begin DATA PROVIDED
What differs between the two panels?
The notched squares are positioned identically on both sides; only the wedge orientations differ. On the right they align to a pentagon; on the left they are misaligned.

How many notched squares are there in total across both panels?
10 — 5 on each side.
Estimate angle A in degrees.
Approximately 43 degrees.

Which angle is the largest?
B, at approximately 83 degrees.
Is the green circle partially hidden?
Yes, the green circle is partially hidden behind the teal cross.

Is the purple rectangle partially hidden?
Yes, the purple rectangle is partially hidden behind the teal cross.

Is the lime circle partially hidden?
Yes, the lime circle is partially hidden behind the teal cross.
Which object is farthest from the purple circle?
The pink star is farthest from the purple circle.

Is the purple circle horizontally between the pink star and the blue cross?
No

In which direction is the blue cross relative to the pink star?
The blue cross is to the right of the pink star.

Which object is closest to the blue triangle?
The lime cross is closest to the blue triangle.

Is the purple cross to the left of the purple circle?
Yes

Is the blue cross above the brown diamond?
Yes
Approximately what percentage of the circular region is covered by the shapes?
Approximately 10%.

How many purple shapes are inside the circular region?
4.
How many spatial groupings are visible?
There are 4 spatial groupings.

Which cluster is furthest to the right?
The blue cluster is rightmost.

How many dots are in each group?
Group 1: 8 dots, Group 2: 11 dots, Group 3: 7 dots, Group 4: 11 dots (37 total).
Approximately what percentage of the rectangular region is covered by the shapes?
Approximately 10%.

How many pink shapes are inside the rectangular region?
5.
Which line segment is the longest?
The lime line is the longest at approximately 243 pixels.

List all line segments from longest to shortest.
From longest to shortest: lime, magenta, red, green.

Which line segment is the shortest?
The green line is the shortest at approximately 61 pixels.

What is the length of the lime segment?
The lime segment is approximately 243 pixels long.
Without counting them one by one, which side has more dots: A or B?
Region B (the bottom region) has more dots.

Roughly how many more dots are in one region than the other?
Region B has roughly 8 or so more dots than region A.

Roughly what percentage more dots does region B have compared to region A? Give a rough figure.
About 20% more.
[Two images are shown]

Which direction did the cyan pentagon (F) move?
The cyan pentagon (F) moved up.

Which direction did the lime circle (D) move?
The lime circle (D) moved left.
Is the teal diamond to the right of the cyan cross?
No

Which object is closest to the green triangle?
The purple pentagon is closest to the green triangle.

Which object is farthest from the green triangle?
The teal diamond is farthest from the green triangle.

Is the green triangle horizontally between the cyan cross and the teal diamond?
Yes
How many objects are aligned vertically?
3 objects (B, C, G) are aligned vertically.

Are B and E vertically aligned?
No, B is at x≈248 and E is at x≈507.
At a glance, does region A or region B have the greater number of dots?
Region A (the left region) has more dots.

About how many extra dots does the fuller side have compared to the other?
end DATA PROVIDED
YOUR GOAL → Return all of the above records exactly, leaving no line out.

RESULT OF THE EXERCISE →
What differs between the two panels?
The notched squares are positioned identically on both sides; only the wedge orientations differ. On the right they align to a pentagon; on the left they are misaligned.

How many notched squares are there in total across both panels?
10 — 5 on each side.
Estimate angle A in degrees.
Approximately 43 degrees.

Which angle is the largest?
B, at approximately 83 degrees.
Is the green circle partially hidden?
Yes, the green circle is partially hidden behind the teal cross.

Is the purple rectangle partially hidden?
Yes, the purple rectangle is partially hidden behind the teal cross.

Is the lime circle partially hidden?
Yes, the lime circle is partially hidden behind the teal cross.
Which object is farthest from the purple circle?
The pink star is farthest from the purple circle.

Is the purple circle horizontally between the pink star and the blue cross?
No

In which direction is the blue cross relative to the pink star?
The blue cross is to the right of the pink star.

Which object is closest to the blue triangle?
The lime cross is closest to the blue triangle.

Is the purple cross to the left of the purple circle?
Yes

Is the blue cross above the brown diamond?
Yes
Approximately what percentage of the circular region is covered by the shapes?
Approximately 10%.

How many purple shapes are inside the circular region?
4.
How many spatial groupings are visible?
There are 4 spatial groupings.

Which cluster is furthest to the right?
The blue cluster is rightmost.

How many dots are in each group?
Group 1: 8 dots, Group 2: 11 dots, Group 3: 7 dots, Group 4: 11 dots (37 total).
Approximately what percentage of the rectangular region is covered by the shapes?
Approximately 10%.

How many pink shapes are inside the rectangular region?
5.
Which line segment is the longest?
The lime line is the longest at approximately 243 pixels.

List all line segments from longest to shortest.
From longest to shortest: lime, magenta, red, green.

Which line segment is the shortest?
The green line is the shortest at approximately 61 pixels.

What is the length of the lime segment?
The lime segment is approximately 243 pixels long.
Without counting them one by one, which side has more dots: A or B?
Region B (the bottom region) has more dots.

Roughly how many more dots are in one region than the other?
Region B has roughly 8 or so more dots than region A.

Roughly what percentage more dots does region B have compared to region A? Give a rough figure.
About 20% more.
[Two images are shown]

Which direction did the cyan pentagon (F) move?
The cyan pentagon (F) moved up.

Which direction did the lime circle (D) move?
The lime circle (D) moved left.
Is the teal diamond to the right of the cyan cross?
No

Which object is closest to the green triangle?
The purple pentagon is closest to the green triangle.

Which object is farthest from the green triangle?
The teal diamond is farthest from the green triangle.

Is the green triangle horizontally between the cyan cross and the teal diamond?
Yes
How many objects are aligned vertically?
3 objects (B, C, G) are aligned vertically.

Are B and E vertically aligned?
No, B is at x≈248 and E is at x≈507.
At a glance, does region A or region B have the greater number of dots?
Region A (the left region) has more dots.

About how many extra dots does the fuller side have compared to the other?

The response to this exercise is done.